Reproduce the listing below character for character; drop every image.
———
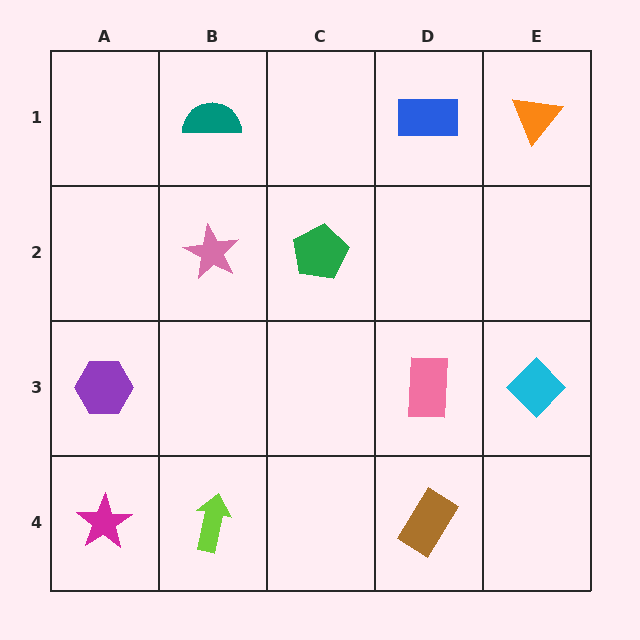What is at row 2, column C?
A green pentagon.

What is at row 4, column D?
A brown rectangle.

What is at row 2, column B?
A pink star.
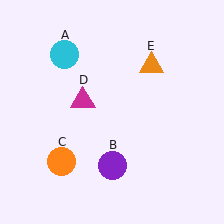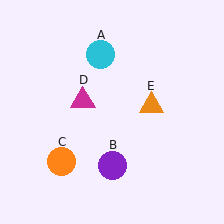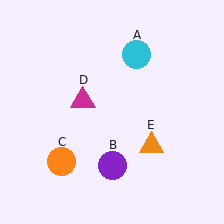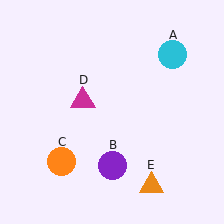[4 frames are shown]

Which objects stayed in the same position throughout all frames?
Purple circle (object B) and orange circle (object C) and magenta triangle (object D) remained stationary.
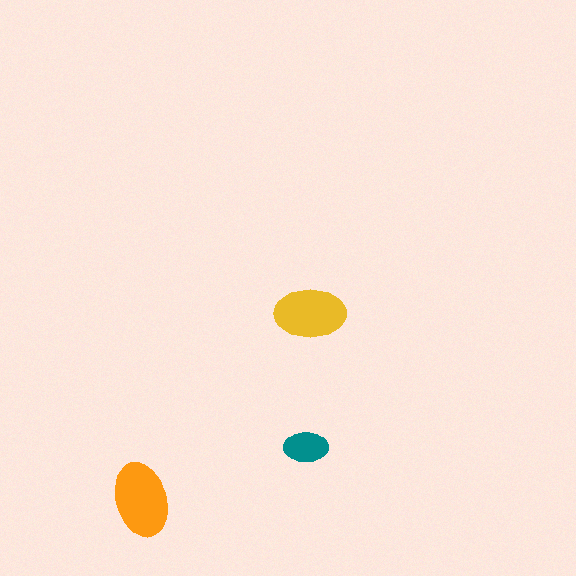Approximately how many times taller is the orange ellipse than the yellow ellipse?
About 1.5 times taller.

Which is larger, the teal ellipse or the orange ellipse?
The orange one.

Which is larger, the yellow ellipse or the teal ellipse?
The yellow one.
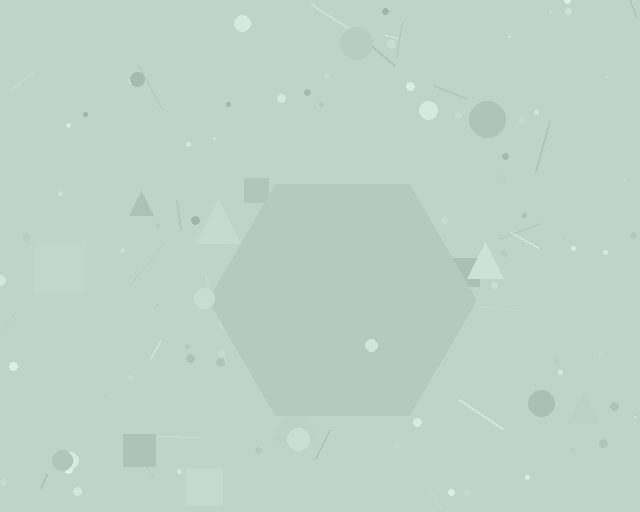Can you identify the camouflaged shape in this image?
The camouflaged shape is a hexagon.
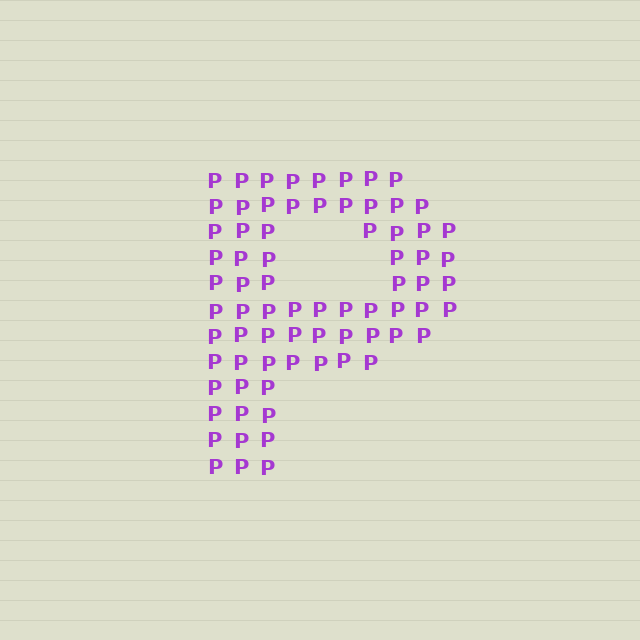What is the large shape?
The large shape is the letter P.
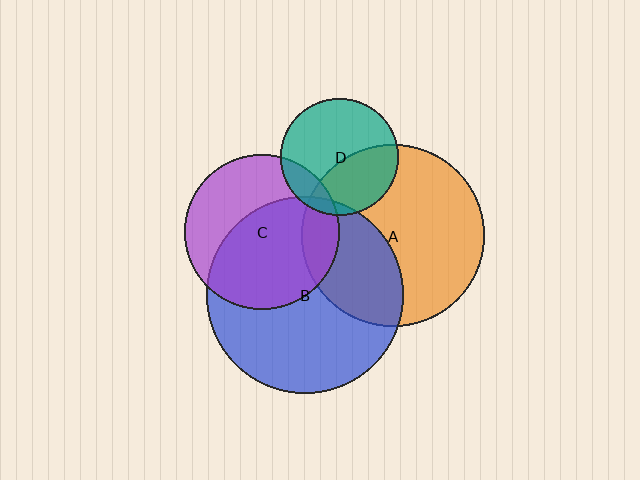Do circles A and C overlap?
Yes.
———
Exercise solution:
What is at row 2, column C?
A green pentagon.

What is at row 4, column D?
A brown rectangle.

What is at row 2, column B?
A pink star.
[4 frames are shown]

Which objects stayed in the same position throughout all frames?
Purple circle (object B) and orange circle (object C) and magenta triangle (object D) remained stationary.
Approximately how many times taller is the orange ellipse than the yellow ellipse?
About 1.5 times taller.

Which is larger, the teal ellipse or the orange ellipse?
The orange one.

Which is larger, the yellow ellipse or the teal ellipse?
The yellow one.
Can you identify the camouflaged shape in this image?
The camouflaged shape is a hexagon.
What is the large shape?
The large shape is the letter P.
Do circles A and C overlap?
Yes.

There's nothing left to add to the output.